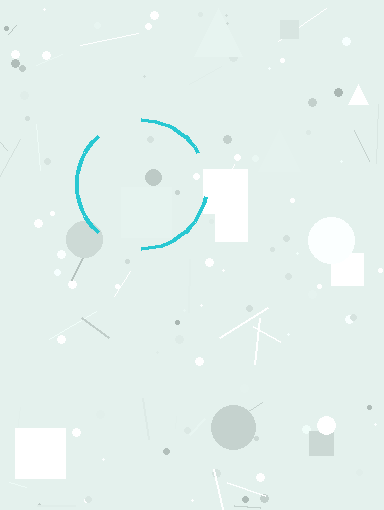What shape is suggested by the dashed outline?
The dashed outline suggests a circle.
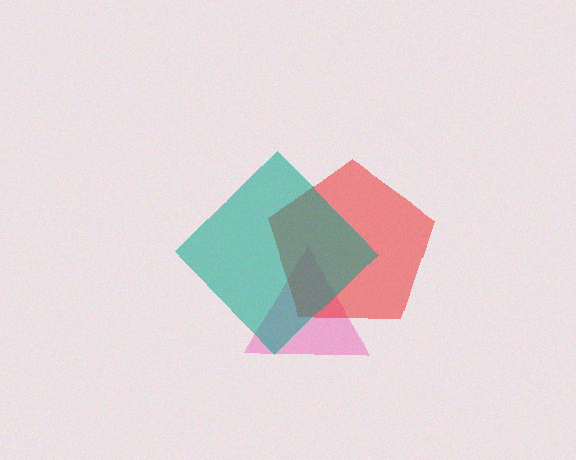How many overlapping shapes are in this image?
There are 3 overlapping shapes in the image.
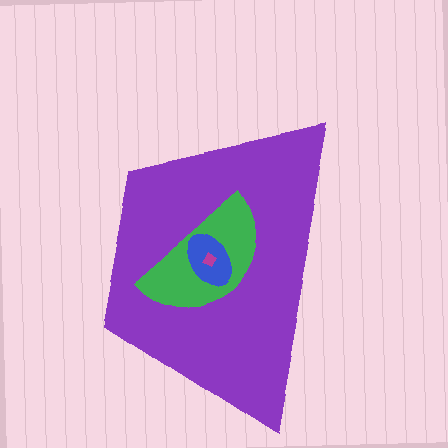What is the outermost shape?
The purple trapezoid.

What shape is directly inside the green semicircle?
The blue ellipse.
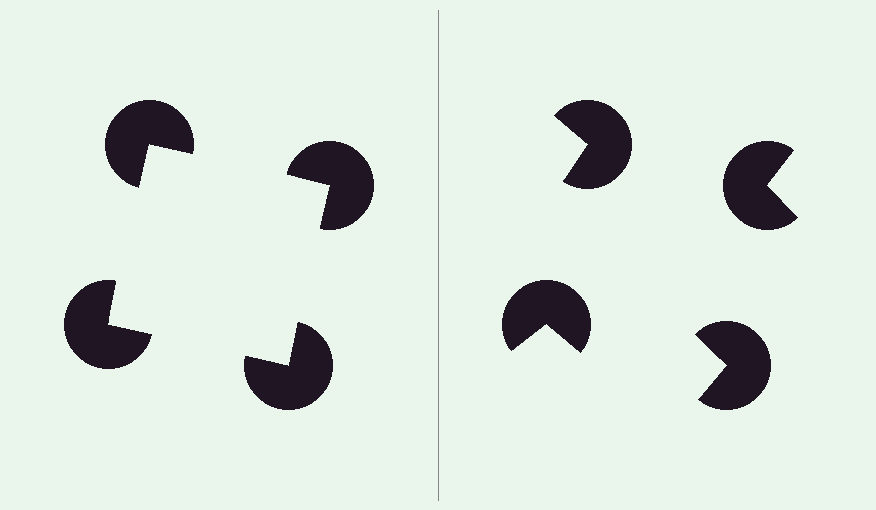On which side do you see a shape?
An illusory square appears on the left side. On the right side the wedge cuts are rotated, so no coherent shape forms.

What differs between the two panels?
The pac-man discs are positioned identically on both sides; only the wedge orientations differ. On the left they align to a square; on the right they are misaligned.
********************
**WHAT IS NEEDED:** Repeat the listing above exactly, with no pictures.

**TASK RESULT:**
What shape is suggested by the dashed outline?
The dashed outline suggests a circle.
How many overlapping shapes are in this image?
There are 3 overlapping shapes in the image.
What is the outermost shape?
The purple trapezoid.

What shape is directly inside the green semicircle?
The blue ellipse.
On which side do you see a shape?
An illusory square appears on the left side. On the right side the wedge cuts are rotated, so no coherent shape forms.

What differs between the two panels?
The pac-man discs are positioned identically on both sides; only the wedge orientations differ. On the left they align to a square; on the right they are misaligned.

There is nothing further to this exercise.